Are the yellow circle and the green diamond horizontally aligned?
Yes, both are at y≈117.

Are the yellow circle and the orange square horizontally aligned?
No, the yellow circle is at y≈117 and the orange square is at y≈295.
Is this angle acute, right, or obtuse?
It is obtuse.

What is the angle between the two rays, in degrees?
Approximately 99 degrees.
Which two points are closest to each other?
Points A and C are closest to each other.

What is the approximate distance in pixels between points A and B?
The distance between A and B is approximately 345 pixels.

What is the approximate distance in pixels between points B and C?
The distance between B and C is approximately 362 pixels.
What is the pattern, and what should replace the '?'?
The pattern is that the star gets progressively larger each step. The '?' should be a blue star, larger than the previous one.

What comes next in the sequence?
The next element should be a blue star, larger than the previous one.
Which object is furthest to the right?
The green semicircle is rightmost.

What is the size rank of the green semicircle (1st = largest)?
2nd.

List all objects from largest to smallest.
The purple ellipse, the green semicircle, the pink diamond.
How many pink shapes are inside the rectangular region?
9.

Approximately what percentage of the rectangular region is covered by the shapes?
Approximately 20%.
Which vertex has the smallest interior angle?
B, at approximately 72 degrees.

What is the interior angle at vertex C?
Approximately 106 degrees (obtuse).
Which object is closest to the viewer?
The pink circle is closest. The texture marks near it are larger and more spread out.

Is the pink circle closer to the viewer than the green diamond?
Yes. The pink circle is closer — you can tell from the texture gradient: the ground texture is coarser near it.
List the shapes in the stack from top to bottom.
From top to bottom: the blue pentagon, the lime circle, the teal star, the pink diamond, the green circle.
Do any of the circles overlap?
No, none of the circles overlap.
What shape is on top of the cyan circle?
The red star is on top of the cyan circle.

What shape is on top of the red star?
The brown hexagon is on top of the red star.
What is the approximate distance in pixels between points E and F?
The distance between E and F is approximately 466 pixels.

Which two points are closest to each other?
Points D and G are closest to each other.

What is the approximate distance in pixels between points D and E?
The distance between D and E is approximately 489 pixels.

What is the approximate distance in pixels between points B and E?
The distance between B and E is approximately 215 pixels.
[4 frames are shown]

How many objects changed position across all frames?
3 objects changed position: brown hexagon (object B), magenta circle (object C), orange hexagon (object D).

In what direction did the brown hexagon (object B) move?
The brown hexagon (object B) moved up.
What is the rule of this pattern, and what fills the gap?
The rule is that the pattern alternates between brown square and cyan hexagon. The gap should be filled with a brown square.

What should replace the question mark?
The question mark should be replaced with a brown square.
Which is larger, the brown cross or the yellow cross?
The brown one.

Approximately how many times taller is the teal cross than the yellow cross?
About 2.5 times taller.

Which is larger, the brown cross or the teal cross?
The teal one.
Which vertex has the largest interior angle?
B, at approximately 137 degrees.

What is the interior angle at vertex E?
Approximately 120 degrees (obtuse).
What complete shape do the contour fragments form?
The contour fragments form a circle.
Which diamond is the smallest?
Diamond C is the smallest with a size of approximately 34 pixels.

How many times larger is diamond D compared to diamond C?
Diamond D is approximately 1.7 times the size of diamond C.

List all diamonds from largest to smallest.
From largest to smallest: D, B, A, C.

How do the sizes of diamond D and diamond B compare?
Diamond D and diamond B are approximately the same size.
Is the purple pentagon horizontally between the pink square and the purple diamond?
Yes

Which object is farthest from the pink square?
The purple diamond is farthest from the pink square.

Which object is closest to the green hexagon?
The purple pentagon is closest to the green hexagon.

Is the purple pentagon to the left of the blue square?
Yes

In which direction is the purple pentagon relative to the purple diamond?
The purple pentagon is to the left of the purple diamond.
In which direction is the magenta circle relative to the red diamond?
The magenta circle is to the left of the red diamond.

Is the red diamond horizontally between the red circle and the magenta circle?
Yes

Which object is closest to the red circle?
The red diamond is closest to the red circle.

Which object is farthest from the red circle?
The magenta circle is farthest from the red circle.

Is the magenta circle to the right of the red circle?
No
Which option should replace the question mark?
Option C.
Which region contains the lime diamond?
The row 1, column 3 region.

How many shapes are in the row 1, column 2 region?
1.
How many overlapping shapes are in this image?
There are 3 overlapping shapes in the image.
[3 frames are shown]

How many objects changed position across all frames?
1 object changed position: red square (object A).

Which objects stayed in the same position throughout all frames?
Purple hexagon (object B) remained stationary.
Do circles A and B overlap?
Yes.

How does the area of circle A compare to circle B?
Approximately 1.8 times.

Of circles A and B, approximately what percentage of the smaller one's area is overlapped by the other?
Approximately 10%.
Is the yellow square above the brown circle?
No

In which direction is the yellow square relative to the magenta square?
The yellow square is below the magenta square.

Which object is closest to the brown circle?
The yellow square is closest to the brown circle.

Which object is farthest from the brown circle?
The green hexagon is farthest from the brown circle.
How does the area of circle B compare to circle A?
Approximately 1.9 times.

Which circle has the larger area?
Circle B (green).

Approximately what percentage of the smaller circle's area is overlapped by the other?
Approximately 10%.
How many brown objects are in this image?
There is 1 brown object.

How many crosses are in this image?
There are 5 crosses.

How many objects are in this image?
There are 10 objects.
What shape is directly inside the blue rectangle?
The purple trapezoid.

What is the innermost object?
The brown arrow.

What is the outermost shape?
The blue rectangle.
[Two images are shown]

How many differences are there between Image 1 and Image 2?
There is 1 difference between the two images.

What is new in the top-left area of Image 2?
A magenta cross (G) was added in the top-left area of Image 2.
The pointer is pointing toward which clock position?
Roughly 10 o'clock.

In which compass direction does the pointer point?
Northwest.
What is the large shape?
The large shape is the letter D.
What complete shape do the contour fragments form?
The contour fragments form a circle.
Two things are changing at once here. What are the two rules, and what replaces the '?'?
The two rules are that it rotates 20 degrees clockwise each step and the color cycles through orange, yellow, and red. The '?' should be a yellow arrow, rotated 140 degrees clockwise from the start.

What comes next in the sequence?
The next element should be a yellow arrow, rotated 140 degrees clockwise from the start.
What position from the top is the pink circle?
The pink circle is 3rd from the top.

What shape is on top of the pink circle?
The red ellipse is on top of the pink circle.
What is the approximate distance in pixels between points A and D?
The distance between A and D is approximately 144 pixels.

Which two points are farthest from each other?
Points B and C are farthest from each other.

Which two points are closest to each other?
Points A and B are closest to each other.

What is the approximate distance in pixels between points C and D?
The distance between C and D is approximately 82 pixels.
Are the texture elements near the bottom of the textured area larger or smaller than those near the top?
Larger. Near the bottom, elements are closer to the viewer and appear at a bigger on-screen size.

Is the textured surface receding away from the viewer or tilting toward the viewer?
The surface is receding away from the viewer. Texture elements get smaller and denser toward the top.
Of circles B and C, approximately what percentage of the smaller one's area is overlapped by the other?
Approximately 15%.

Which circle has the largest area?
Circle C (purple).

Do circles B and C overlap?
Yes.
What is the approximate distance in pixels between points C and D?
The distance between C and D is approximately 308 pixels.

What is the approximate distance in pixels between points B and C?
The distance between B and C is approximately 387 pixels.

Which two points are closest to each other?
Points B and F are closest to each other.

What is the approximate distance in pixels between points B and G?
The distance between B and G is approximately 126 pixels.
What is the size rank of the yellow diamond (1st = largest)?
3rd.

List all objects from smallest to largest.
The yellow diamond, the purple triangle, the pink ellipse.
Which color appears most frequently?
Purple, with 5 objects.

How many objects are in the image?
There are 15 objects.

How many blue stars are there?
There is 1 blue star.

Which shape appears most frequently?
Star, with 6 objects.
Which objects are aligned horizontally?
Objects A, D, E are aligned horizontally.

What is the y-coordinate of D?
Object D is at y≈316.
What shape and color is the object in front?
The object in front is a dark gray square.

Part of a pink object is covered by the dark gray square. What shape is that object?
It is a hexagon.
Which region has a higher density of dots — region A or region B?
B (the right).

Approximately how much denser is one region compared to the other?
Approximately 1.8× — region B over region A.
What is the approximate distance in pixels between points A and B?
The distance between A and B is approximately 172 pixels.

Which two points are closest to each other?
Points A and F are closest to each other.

▶ WHAT YOU NEED TO DO: Look through the entries above and quote exactly the lines from the line with "Which object is farthest from the red circle?" to the line with "[3 frames are shown]", counting both of those lines.

▶ OUTPUT BELOW:
Which object is farthest from the red circle?
The magenta circle is farthest from the red circle.

Is the magenta circle to the right of the red circle?
No
Which option should replace the question mark?
Option C.
Which region contains the lime diamond?
The row 1, column 3 region.

How many shapes are in the row 1, column 2 region?
1.
How many overlapping shapes are in this image?
There are 3 overlapping shapes in the image.
[3 frames are shown]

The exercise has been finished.